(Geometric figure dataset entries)
* begin *

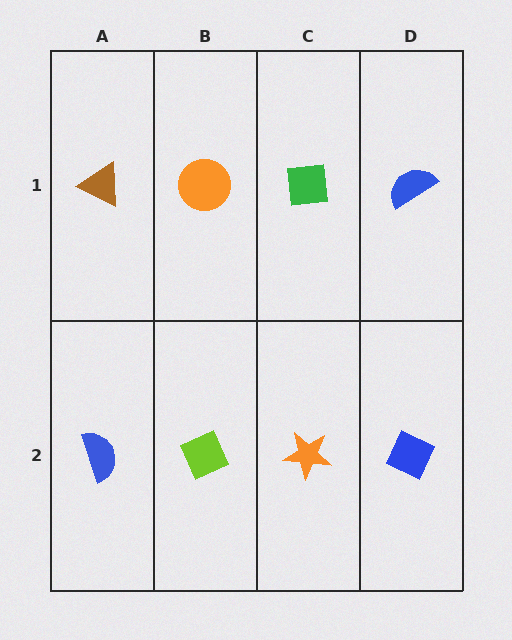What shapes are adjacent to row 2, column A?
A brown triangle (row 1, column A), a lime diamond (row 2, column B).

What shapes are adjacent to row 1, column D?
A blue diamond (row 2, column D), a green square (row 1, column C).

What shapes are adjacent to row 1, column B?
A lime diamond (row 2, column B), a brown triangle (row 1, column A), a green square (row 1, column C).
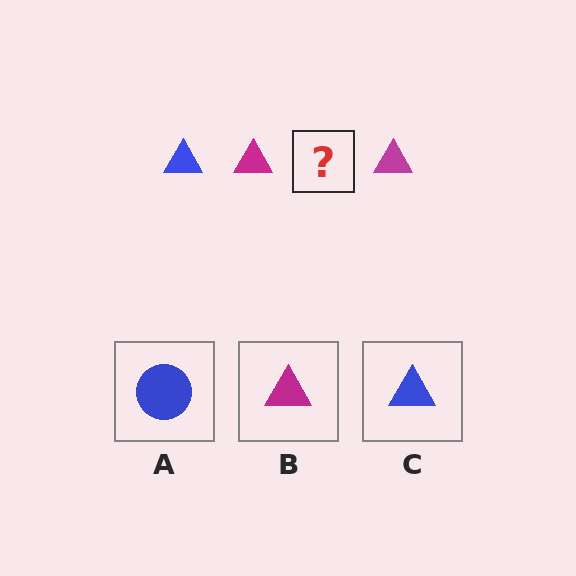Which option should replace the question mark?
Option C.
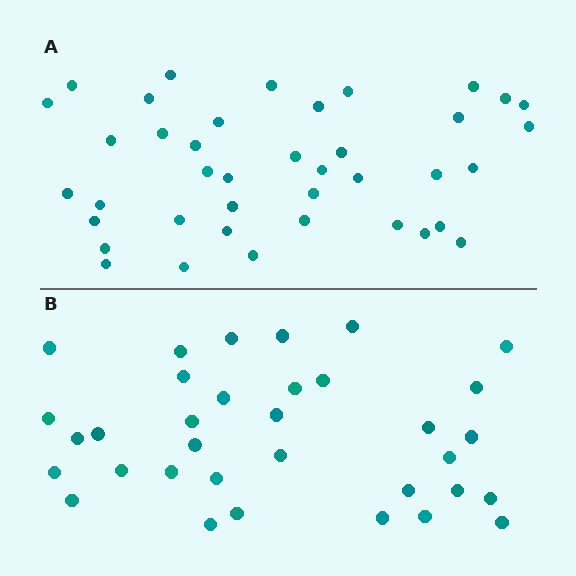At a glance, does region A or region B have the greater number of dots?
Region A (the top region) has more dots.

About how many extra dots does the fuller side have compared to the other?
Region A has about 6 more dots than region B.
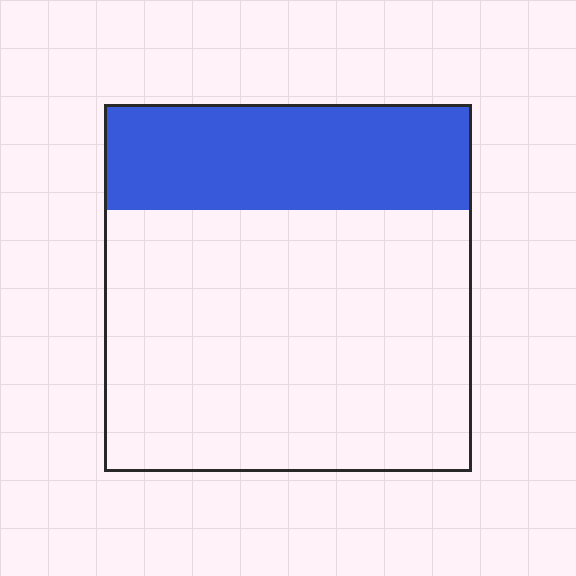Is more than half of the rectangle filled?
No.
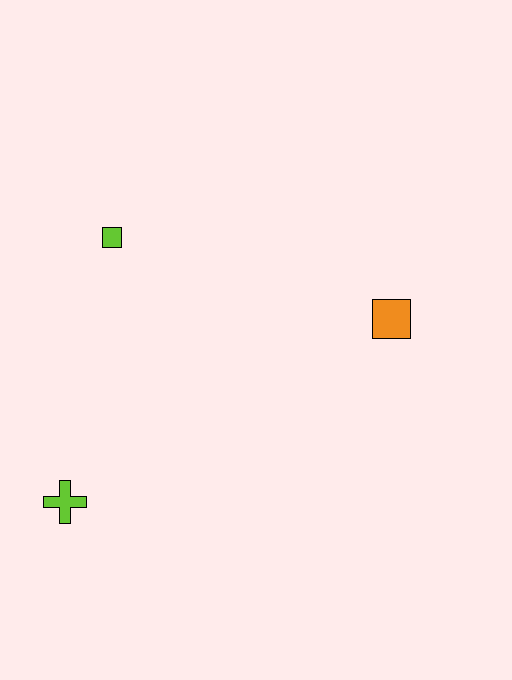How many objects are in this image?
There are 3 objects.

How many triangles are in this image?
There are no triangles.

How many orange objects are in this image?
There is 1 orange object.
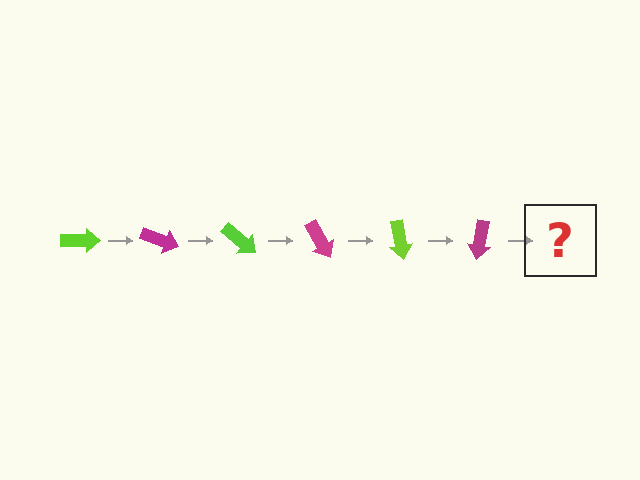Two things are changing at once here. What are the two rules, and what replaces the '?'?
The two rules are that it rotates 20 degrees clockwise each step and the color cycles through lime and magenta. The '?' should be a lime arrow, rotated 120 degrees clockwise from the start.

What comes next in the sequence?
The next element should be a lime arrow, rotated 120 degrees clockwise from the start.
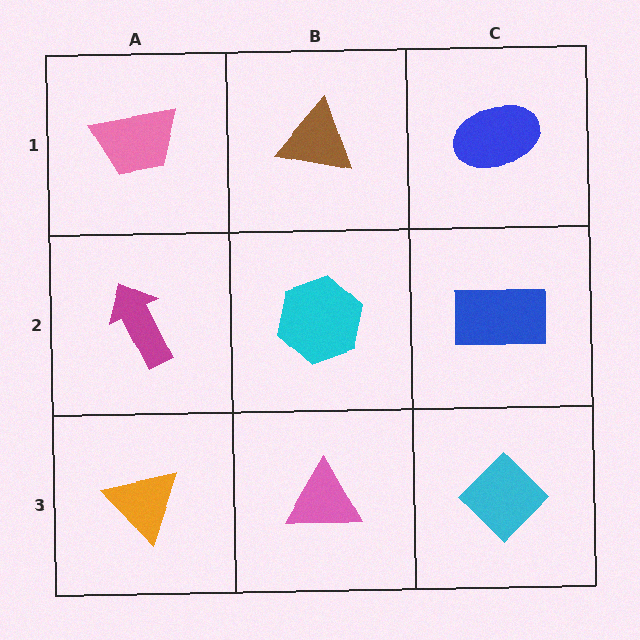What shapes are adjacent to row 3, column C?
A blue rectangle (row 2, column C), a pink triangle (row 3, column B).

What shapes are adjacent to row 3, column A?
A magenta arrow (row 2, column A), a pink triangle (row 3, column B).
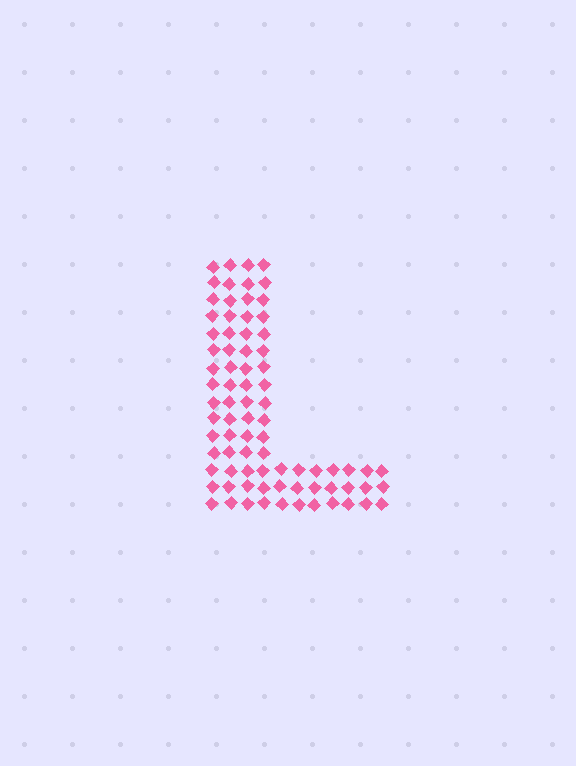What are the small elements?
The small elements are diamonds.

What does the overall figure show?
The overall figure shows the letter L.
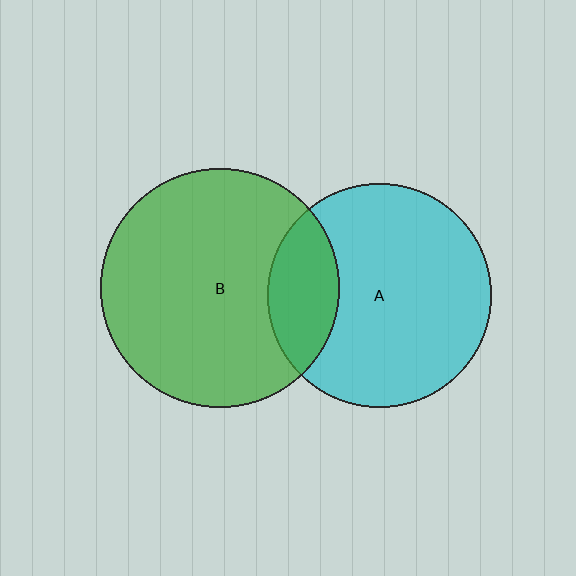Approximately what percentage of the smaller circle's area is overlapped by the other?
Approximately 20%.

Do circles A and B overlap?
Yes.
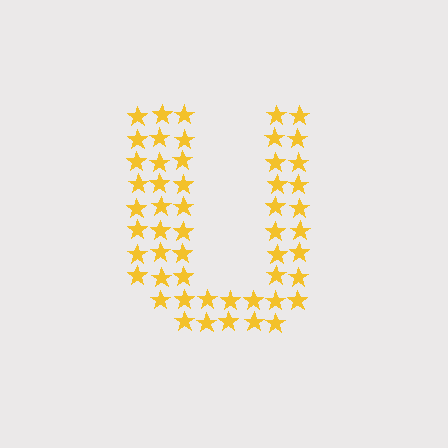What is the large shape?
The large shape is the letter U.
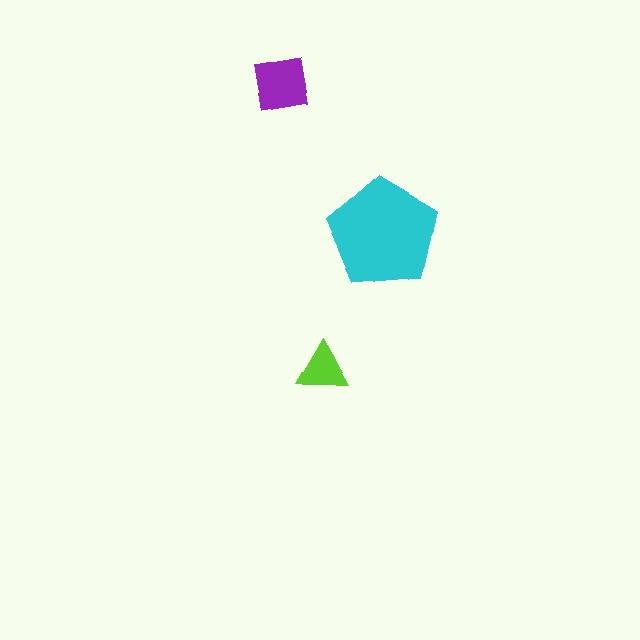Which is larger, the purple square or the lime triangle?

* end *

◆ **Stated problem**: Transcribe the material exactly, keeping every word and none of the pictures.

◆ **The output**:
What shapes are adjacent to row 2, column A?
A brown triangle (row 1, column A), a lime diamond (row 2, column B).

What shapes are adjacent to row 1, column D?
A blue diamond (row 2, column D), a green square (row 1, column C).

What shapes are adjacent to row 1, column B?
A lime diamond (row 2, column B), a brown triangle (row 1, column A), a green square (row 1, column C).
Which option should replace the question mark?
Option C.
At a glance, does region A or region B have the greater number of dots?
Region A (the top region) has more dots.

About how many extra dots does the fuller side have compared to the other?
Region A has about 6 more dots than region B.
Is more than half of the rectangle filled?
No.
How many objects are in this image?
There are 3 objects.

How many triangles are in this image?
There are no triangles.

How many orange objects are in this image?
There is 1 orange object.
Two things are changing at once here. What are the two rules, and what replaces the '?'?
The two rules are that it rotates 20 degrees clockwise each step and the color cycles through lime and magenta. The '?' should be a lime arrow, rotated 120 degrees clockwise from the start.

What comes next in the sequence?
The next element should be a lime arrow, rotated 120 degrees clockwise from the start.
What shapes are adjacent to row 3, column C?
A blue rectangle (row 2, column C), a pink triangle (row 3, column B).

What shapes are adjacent to row 3, column A?
A magenta arrow (row 2, column A), a pink triangle (row 3, column B).
What are the small elements?
The small elements are diamonds.

What does the overall figure show?
The overall figure shows the letter L.
Approximately what percentage of the smaller circle's area is overlapped by the other?
Approximately 20%.

Do circles A and B overlap?
Yes.
What is the large shape?
The large shape is the letter U.
Which is larger, the purple square or the lime triangle?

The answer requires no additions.